───── PROVIDED DATA ─────

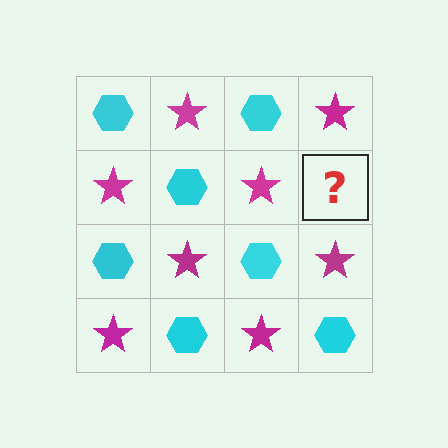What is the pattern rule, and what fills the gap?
The rule is that it alternates cyan hexagon and magenta star in a checkerboard pattern. The gap should be filled with a cyan hexagon.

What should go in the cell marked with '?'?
The missing cell should contain a cyan hexagon.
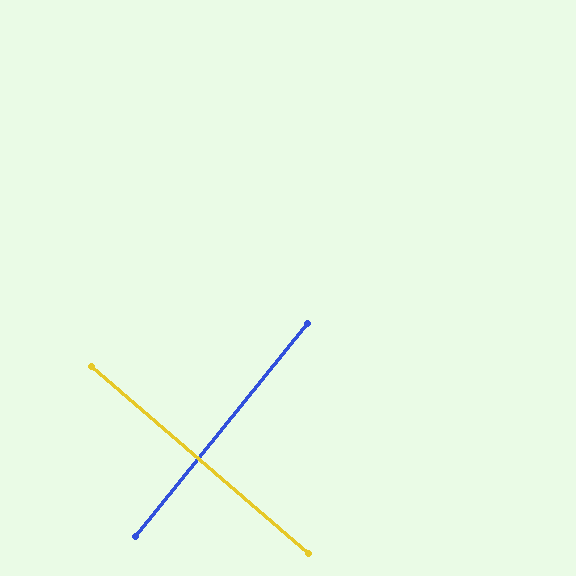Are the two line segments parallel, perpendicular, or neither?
Perpendicular — they meet at approximately 88°.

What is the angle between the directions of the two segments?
Approximately 88 degrees.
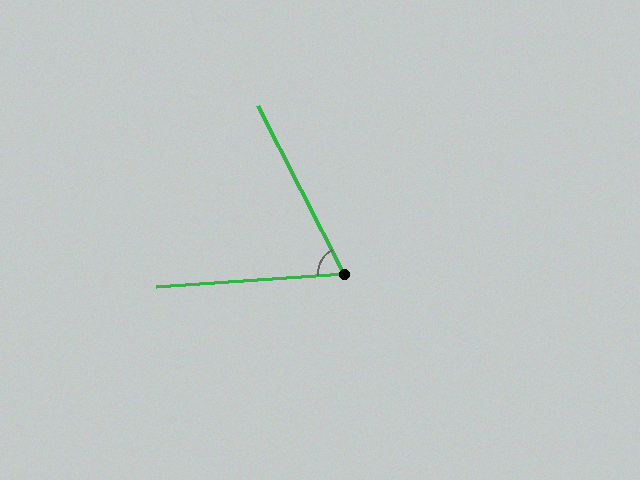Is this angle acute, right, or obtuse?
It is acute.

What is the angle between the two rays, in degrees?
Approximately 67 degrees.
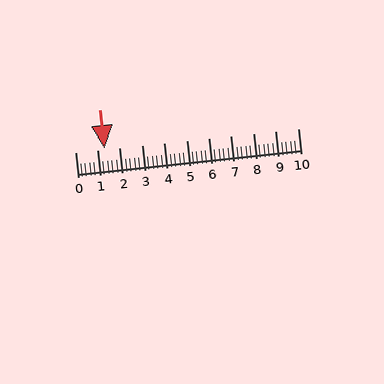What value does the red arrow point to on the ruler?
The red arrow points to approximately 1.3.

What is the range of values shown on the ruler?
The ruler shows values from 0 to 10.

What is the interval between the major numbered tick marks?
The major tick marks are spaced 1 units apart.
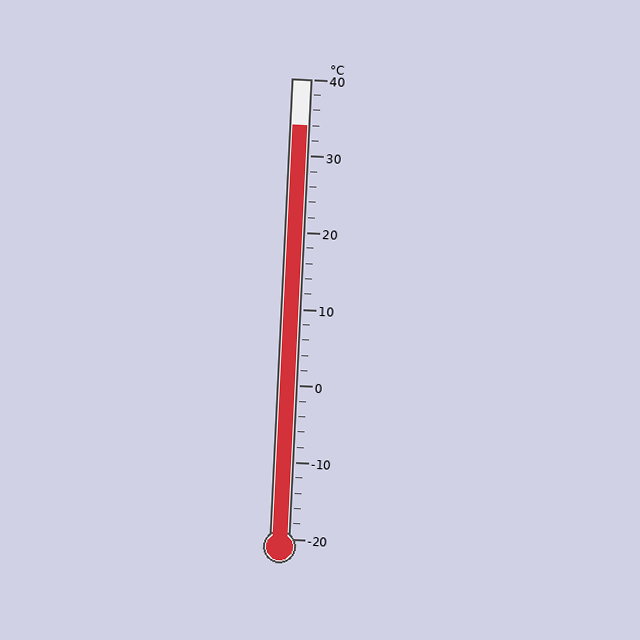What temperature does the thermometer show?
The thermometer shows approximately 34°C.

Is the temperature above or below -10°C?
The temperature is above -10°C.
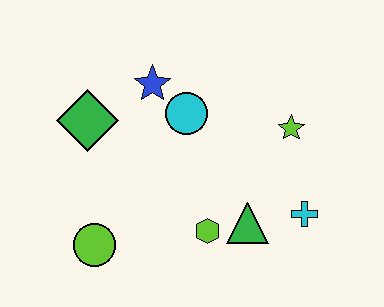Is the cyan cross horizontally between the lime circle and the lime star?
No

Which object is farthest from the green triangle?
The green diamond is farthest from the green triangle.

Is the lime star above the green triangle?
Yes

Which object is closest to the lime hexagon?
The green triangle is closest to the lime hexagon.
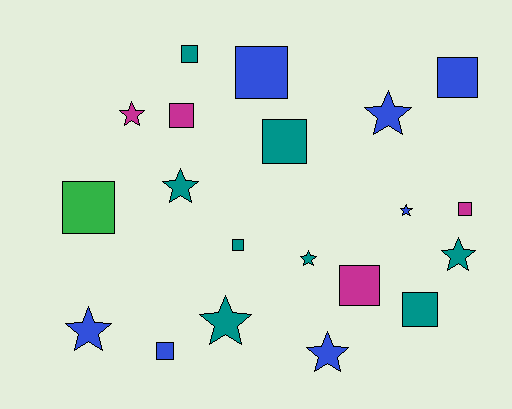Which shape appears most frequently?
Square, with 11 objects.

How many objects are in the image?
There are 20 objects.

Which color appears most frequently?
Teal, with 8 objects.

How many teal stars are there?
There are 4 teal stars.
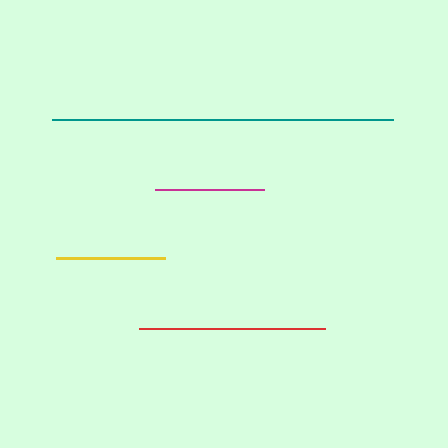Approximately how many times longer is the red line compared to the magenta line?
The red line is approximately 1.7 times the length of the magenta line.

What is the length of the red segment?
The red segment is approximately 186 pixels long.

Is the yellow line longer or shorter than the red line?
The red line is longer than the yellow line.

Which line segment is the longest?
The teal line is the longest at approximately 342 pixels.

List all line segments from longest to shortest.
From longest to shortest: teal, red, magenta and yellow (about equal).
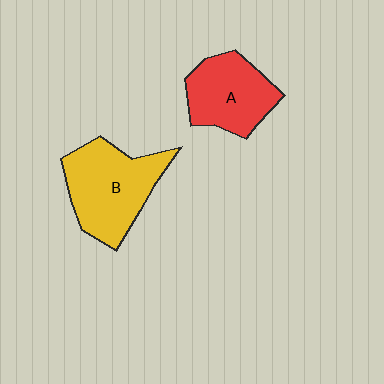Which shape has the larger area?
Shape B (yellow).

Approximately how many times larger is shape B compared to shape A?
Approximately 1.3 times.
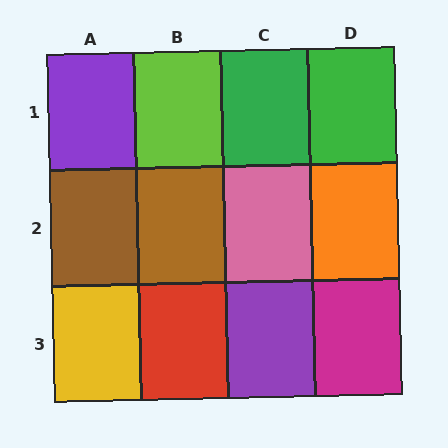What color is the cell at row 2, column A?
Brown.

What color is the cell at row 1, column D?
Green.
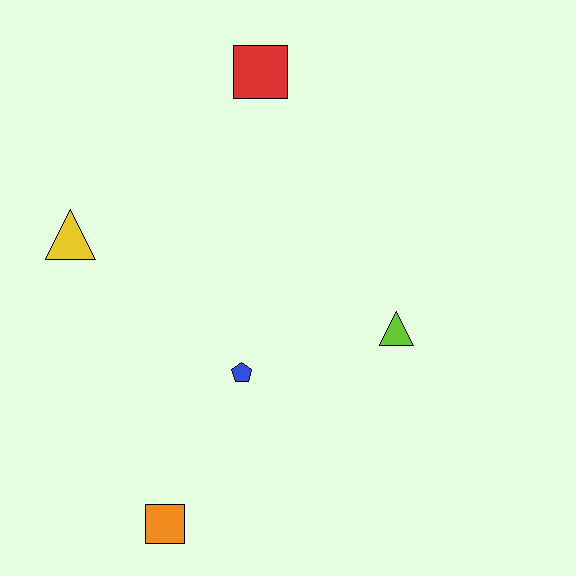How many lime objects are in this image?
There is 1 lime object.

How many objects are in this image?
There are 5 objects.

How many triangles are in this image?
There are 2 triangles.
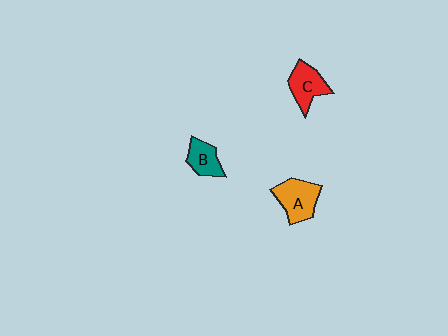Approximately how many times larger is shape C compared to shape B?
Approximately 1.2 times.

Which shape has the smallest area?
Shape B (teal).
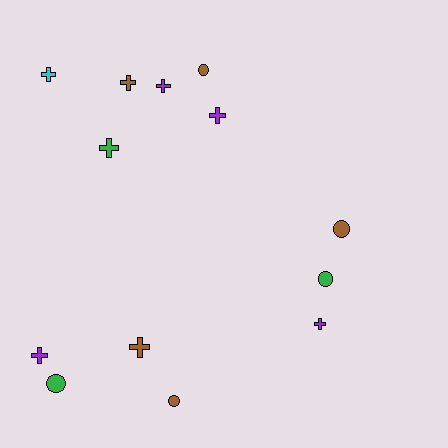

─────

THE REQUEST> Keep the pictures out of the copy and write out the data exactly as it stands.

SOLUTION>
What is the pattern rule, and what fills the gap?
The rule is that it alternates cyan hexagon and magenta star in a checkerboard pattern. The gap should be filled with a cyan hexagon.

What should go in the cell marked with '?'?
The missing cell should contain a cyan hexagon.
Are the two line segments parallel, perpendicular, or neither?
Perpendicular — they meet at approximately 88°.

What is the angle between the directions of the two segments?
Approximately 88 degrees.
Is this angle acute, right, or obtuse?
It is acute.

What is the angle between the two rays, in degrees?
Approximately 67 degrees.
What value does the red arrow point to on the ruler?
The red arrow points to approximately 1.3.

What is the range of values shown on the ruler?
The ruler shows values from 0 to 10.

What is the interval between the major numbered tick marks?
The major tick marks are spaced 1 units apart.
What temperature does the thermometer show?
The thermometer shows approximately 34°C.

Is the temperature above or below -10°C?
The temperature is above -10°C.
Is the cyan cross horizontally between the lime circle and the lime star?
No

Which object is farthest from the green triangle?
The green diamond is farthest from the green triangle.

Is the lime star above the green triangle?
Yes

Which object is closest to the lime hexagon?
The green triangle is closest to the lime hexagon.
Which shape appears most frequently?
Square, with 11 objects.

How many objects are in the image?
There are 20 objects.

Which color appears most frequently?
Teal, with 8 objects.

How many teal stars are there?
There are 4 teal stars.
Approximately how many times longer is the red line compared to the magenta line?
The red line is approximately 1.7 times the length of the magenta line.

What is the length of the red segment?
The red segment is approximately 186 pixels long.

Is the yellow line longer or shorter than the red line?
The red line is longer than the yellow line.

Which line segment is the longest?
The teal line is the longest at approximately 342 pixels.

List all line segments from longest to shortest.
From longest to shortest: teal, red, magenta and yellow (about equal).
Which shape has the larger area?
Shape B (yellow).

Approximately how many times larger is shape B compared to shape A?
Approximately 1.3 times.
What color is the cell at row 2, column A?
Brown.

What color is the cell at row 1, column D?
Green.
How many lime objects are in this image?
There is 1 lime object.

How many objects are in this image?
There are 5 objects.

How many triangles are in this image?
There are 2 triangles.
Approximately how many times larger is shape C compared to shape B?
Approximately 1.2 times.

Which shape has the smallest area?
Shape B (teal).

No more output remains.